### RECORDS FOR THIS TASK

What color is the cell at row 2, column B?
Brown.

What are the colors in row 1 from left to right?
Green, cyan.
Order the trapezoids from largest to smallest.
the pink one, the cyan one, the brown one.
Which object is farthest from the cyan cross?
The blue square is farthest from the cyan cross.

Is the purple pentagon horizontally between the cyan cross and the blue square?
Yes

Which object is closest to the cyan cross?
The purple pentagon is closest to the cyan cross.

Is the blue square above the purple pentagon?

######
### RECORDS FOR THIS TASK

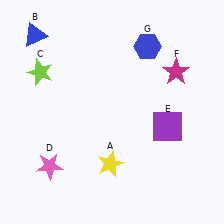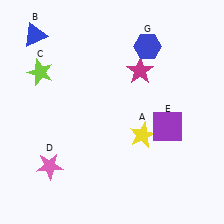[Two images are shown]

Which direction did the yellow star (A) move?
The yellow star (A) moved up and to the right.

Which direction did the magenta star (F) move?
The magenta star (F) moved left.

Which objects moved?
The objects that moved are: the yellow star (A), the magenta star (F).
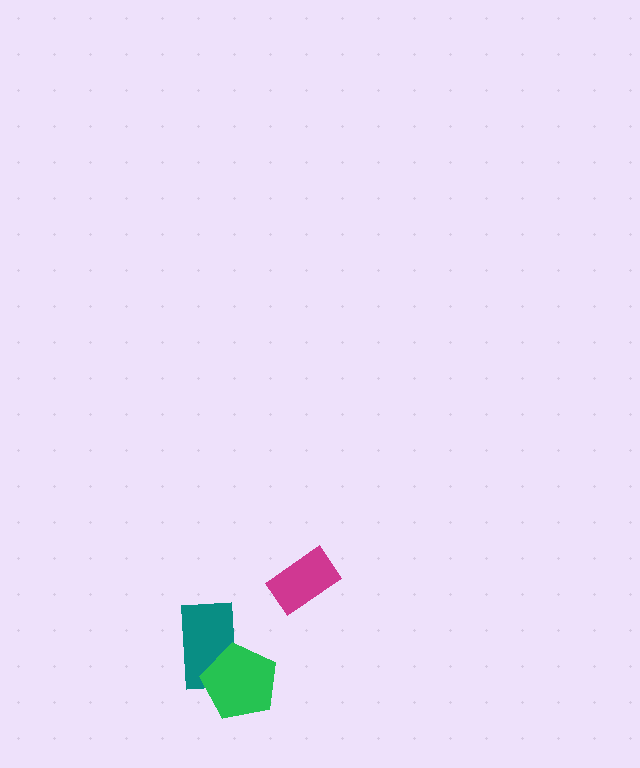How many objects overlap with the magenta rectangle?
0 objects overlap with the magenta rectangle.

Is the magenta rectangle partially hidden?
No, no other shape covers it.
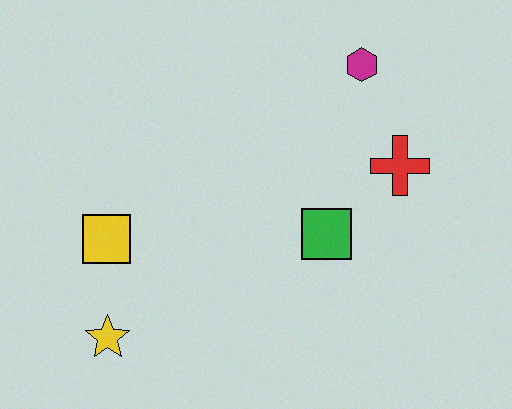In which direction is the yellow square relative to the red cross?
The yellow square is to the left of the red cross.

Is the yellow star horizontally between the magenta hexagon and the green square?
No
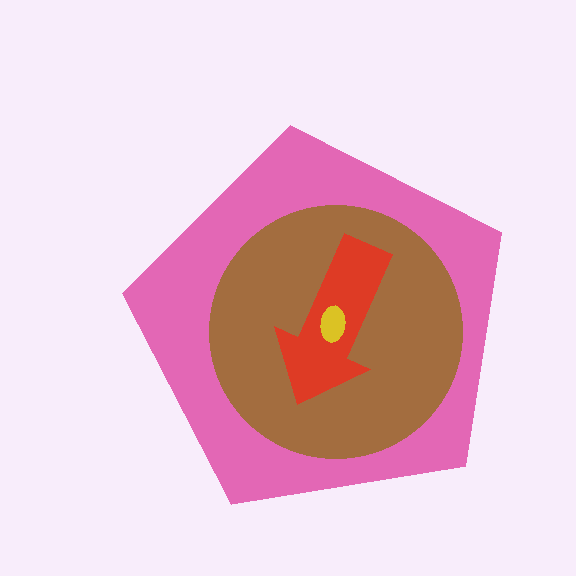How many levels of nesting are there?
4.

######

> TASK TO CARRY OUT: Your task is to give again the lines from the one containing "Which object is closest to the cyan cross?" to the one containing "Is the blue square above the purple pentagon?", both lines included, exactly and without anything added.

> RESPONSE:
Which object is closest to the cyan cross?
The purple pentagon is closest to the cyan cross.

Is the blue square above the purple pentagon?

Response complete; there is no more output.